***** Stored rows

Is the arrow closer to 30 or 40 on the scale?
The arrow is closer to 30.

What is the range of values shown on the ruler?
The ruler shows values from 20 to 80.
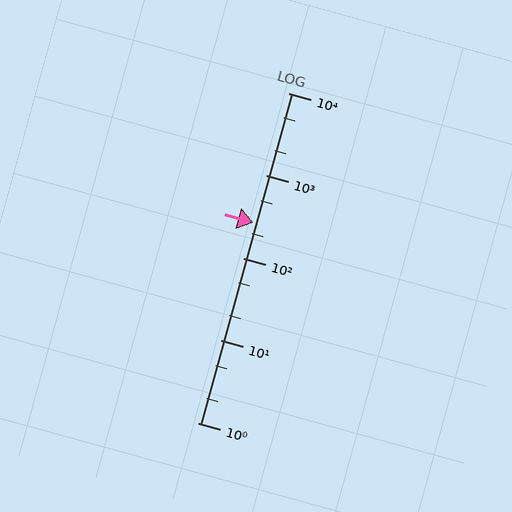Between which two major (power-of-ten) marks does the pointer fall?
The pointer is between 100 and 1000.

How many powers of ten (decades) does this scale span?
The scale spans 4 decades, from 1 to 10000.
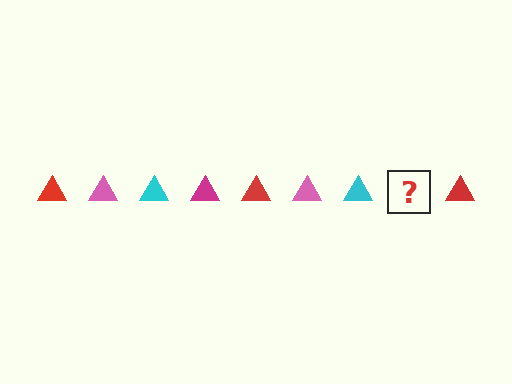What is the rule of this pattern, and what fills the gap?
The rule is that the pattern cycles through red, pink, cyan, magenta triangles. The gap should be filled with a magenta triangle.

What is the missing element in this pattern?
The missing element is a magenta triangle.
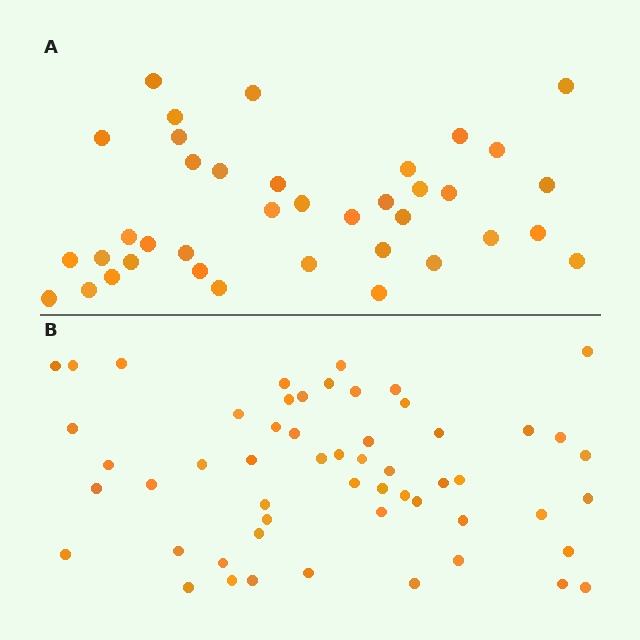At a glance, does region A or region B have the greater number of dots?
Region B (the bottom region) has more dots.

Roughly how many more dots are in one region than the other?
Region B has approximately 15 more dots than region A.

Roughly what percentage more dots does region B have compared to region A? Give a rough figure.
About 45% more.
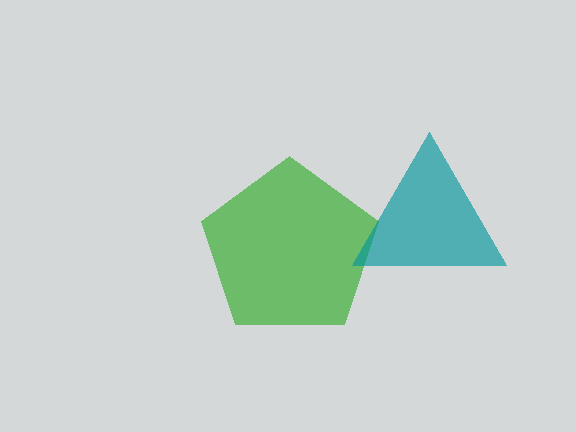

**********

# [Exercise]
Leaving the pictures out, set down exactly the lines from the one with "What is the rule" through the end of the records.

# [Output of the task]
What is the rule of this pattern, and what fills the gap?
The rule is that the pattern cycles through red, pink, cyan, magenta triangles. The gap should be filled with a magenta triangle.

What is the missing element in this pattern?
The missing element is a magenta triangle.
At a glance, does region A or region B have the greater number of dots?
Region B (the bottom region) has more dots.

Roughly how many more dots are in one region than the other?
Region B has approximately 15 more dots than region A.

Roughly what percentage more dots does region B have compared to region A? Give a rough figure.
About 45% more.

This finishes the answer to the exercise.